Segment Start: Information supplied

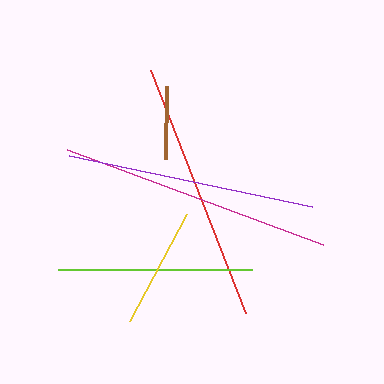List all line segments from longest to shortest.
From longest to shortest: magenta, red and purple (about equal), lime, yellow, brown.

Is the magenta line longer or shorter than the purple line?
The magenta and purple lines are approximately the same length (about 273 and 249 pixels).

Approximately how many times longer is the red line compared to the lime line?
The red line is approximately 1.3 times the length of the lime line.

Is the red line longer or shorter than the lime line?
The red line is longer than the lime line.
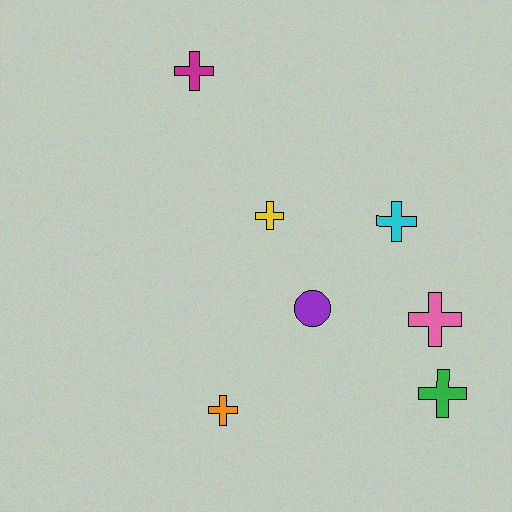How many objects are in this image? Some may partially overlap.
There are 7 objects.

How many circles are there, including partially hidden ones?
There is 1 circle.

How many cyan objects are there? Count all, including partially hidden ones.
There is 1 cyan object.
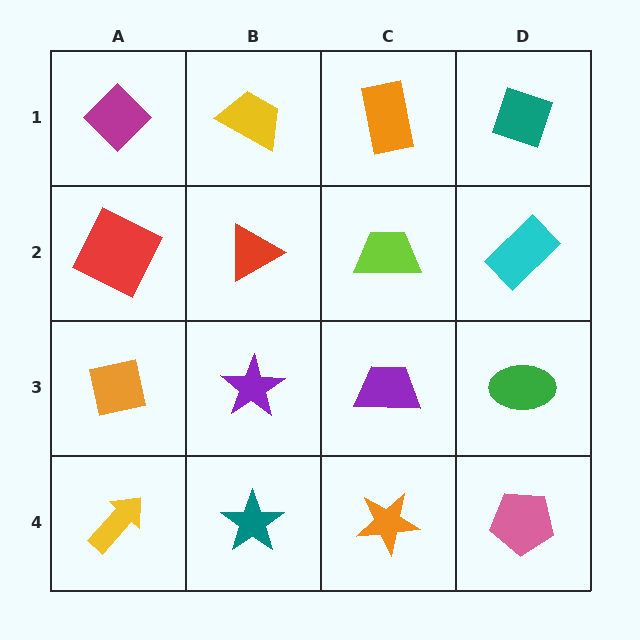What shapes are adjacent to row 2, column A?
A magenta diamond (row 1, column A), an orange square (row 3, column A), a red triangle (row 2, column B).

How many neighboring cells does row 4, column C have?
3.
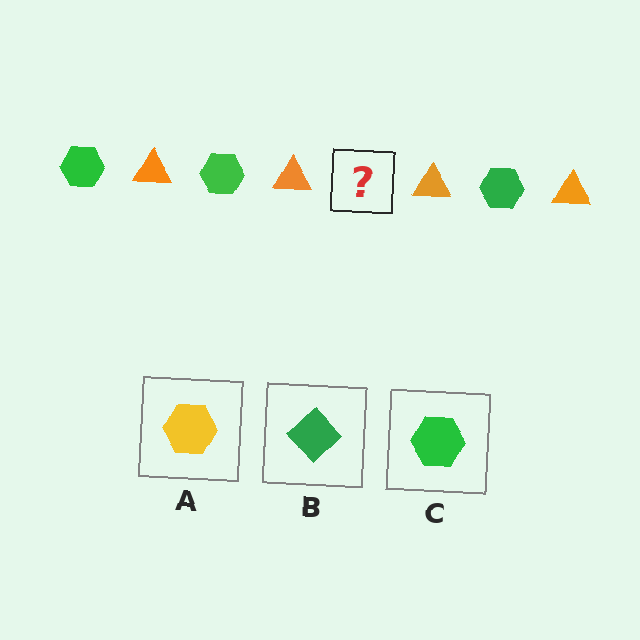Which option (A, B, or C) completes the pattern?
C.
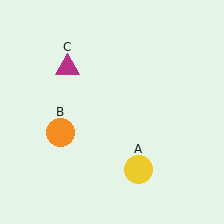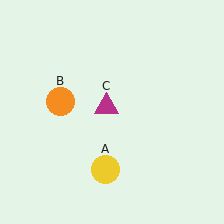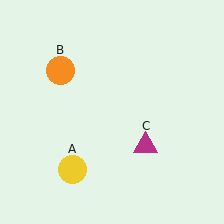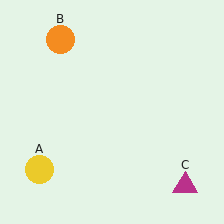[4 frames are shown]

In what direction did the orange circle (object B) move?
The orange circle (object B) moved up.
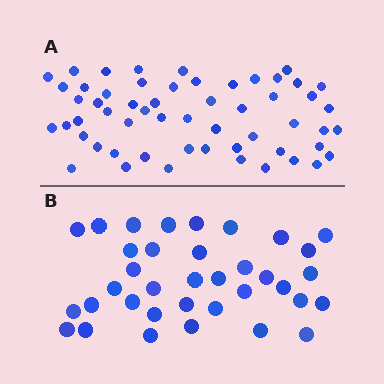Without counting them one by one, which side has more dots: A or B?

Segment End: Information supplied

• [Problem requirements]: Each record above goes into the copy unchanged; the pictures do not.

• [Answer to this problem]:
List all line segments from longest to shortest.
From longest to shortest: magenta, red and purple (about equal), lime, yellow, brown.

Is the magenta line longer or shorter than the purple line?
The magenta and purple lines are approximately the same length (about 273 and 249 pixels).

Approximately how many times longer is the red line compared to the lime line?
The red line is approximately 1.3 times the length of the lime line.

Is the red line longer or shorter than the lime line?
The red line is longer than the lime line.
How many objects are in this image? Some may partially overlap.
There are 7 objects.

How many circles are there, including partially hidden ones?
There is 1 circle.

How many cyan objects are there? Count all, including partially hidden ones.
There is 1 cyan object.
What shapes are adjacent to row 2, column A?
A magenta diamond (row 1, column A), an orange square (row 3, column A), a red triangle (row 2, column B).

How many neighboring cells does row 4, column C have?
3.
Which option (A, B, or C) completes the pattern?
C.
[4 frames are shown]

In what direction did the orange circle (object B) move?
The orange circle (object B) moved up.
Without counting them one by one, which side has more dots: A or B?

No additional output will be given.